───── TASK INPUTS

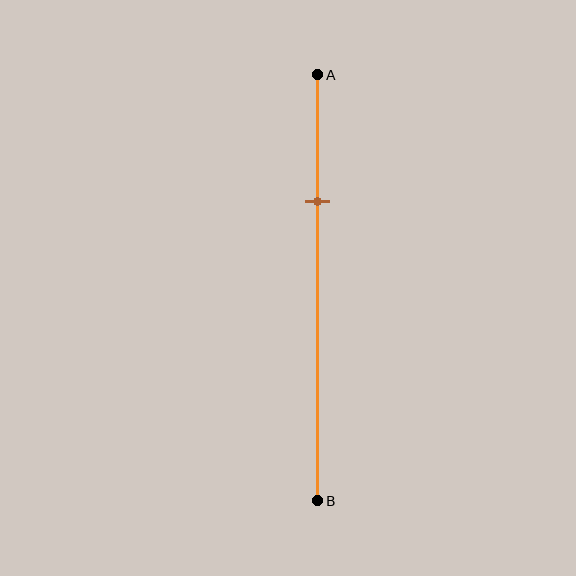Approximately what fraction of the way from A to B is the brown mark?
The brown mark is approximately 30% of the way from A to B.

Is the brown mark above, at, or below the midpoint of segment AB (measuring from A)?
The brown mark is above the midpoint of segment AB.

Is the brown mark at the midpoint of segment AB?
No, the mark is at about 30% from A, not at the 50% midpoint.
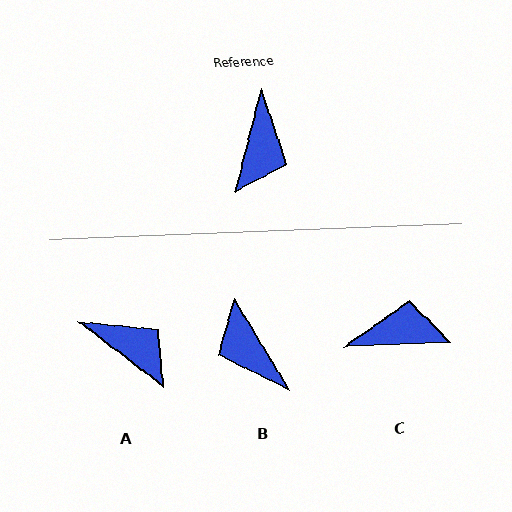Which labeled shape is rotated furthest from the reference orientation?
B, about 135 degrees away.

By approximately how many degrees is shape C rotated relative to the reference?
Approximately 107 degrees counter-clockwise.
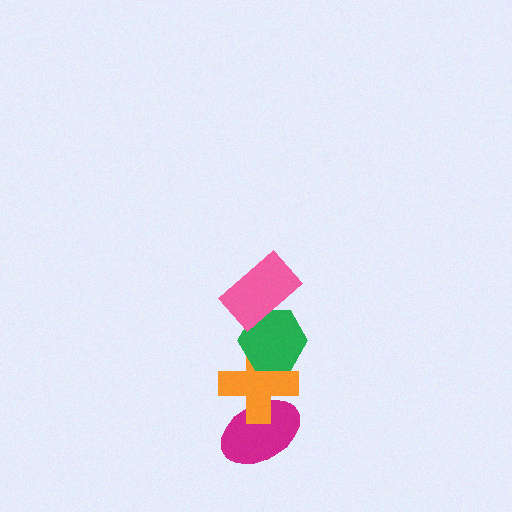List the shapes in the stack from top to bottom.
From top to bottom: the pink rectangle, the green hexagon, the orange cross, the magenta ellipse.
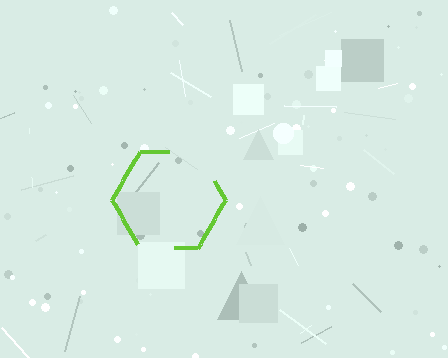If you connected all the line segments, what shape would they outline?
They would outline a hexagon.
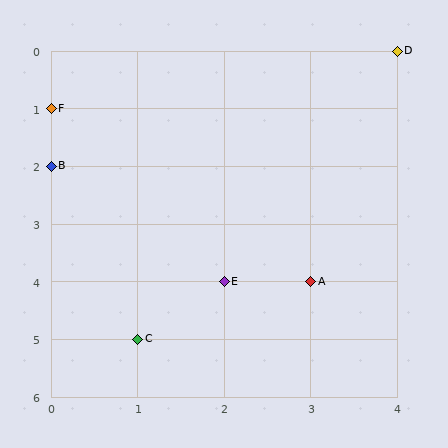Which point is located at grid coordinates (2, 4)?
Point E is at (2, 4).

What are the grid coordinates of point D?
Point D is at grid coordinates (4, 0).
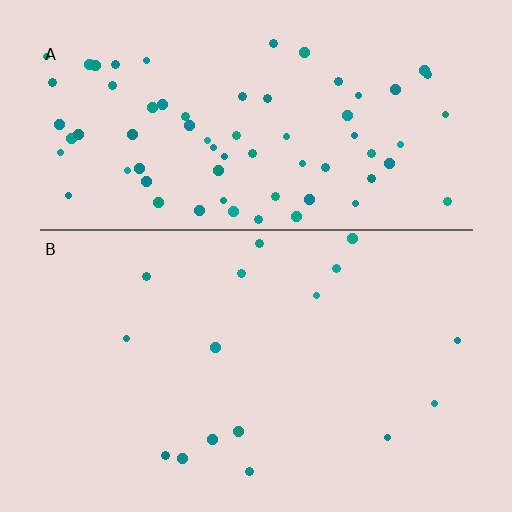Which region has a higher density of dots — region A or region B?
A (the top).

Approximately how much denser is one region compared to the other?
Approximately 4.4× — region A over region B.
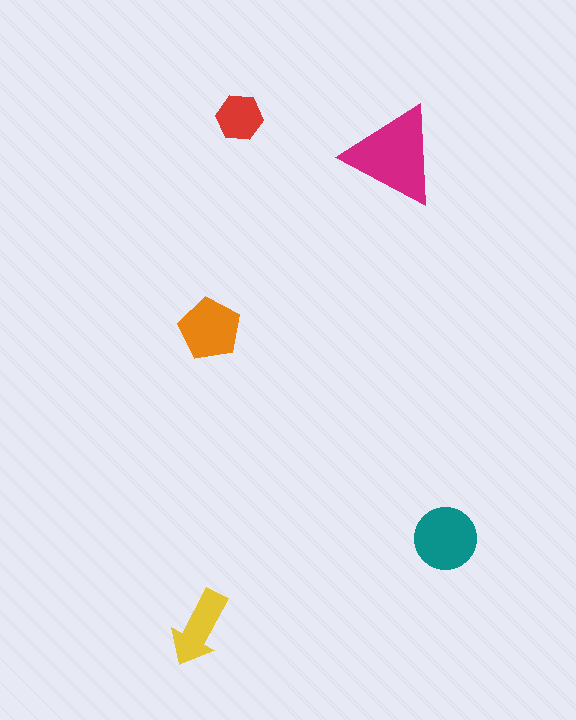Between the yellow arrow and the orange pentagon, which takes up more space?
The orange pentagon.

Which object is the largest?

──────────
───── TASK INPUTS

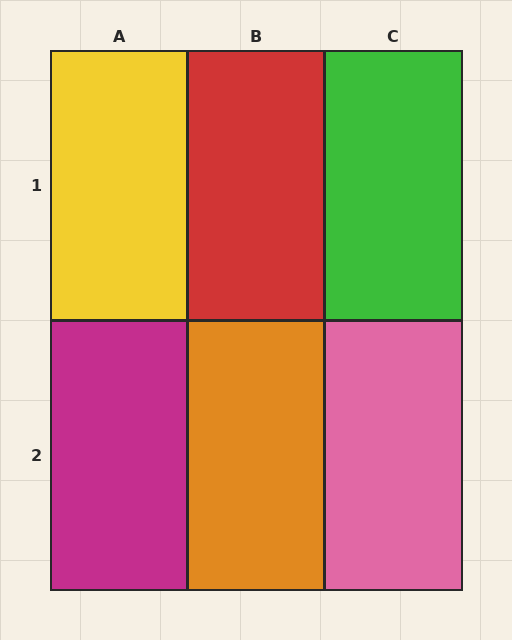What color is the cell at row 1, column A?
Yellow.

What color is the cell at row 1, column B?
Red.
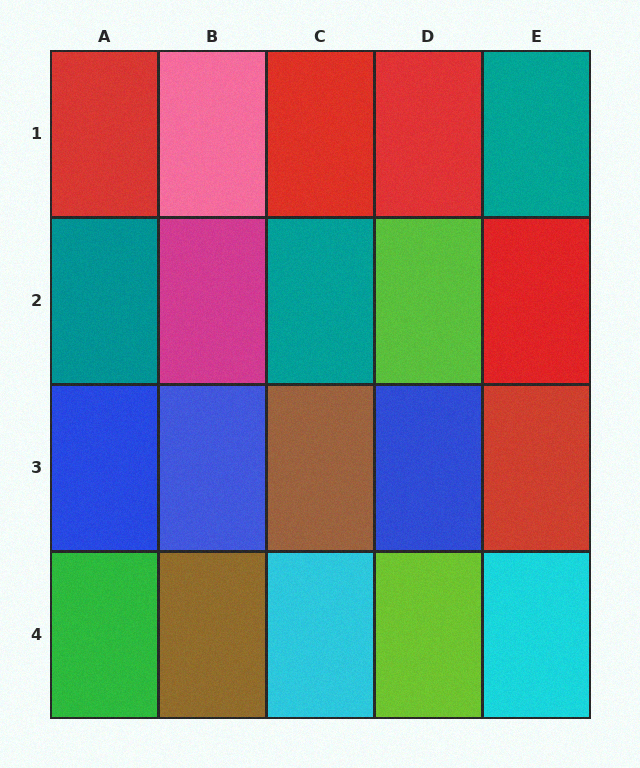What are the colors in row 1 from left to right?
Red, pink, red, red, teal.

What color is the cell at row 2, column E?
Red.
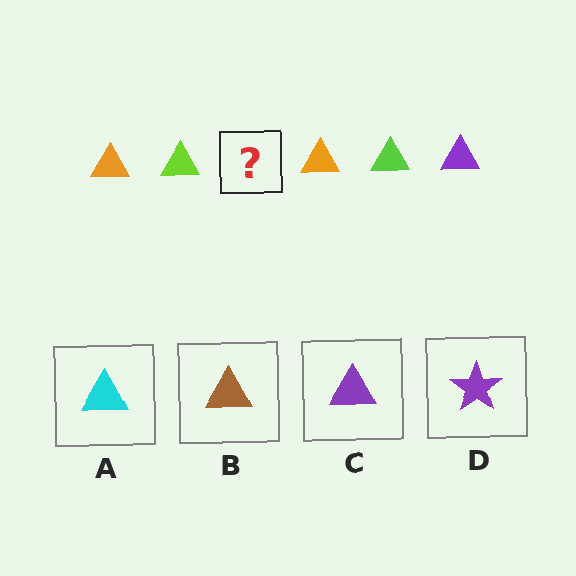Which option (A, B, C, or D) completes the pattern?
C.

──────────

=== DO THIS ===
Above are some records; quote exactly and only the lines that begin at the line containing "If you connected" and stop after the line containing "Which object is the largest?", leaving out the pictures.

=== COMPLETE ANSWER ===
If you connected all the line segments, what shape would they outline?
They would outline a hexagon.
Which point is located at grid coordinates (2, 4)?
Point E is at (2, 4).

What are the grid coordinates of point D?
Point D is at grid coordinates (4, 0).
Which region has a higher density of dots — region A or region B?
A (the top).

Approximately how much denser is one region compared to the other?
Approximately 4.4× — region A over region B.
Between the yellow arrow and the orange pentagon, which takes up more space?
The orange pentagon.

Which object is the largest?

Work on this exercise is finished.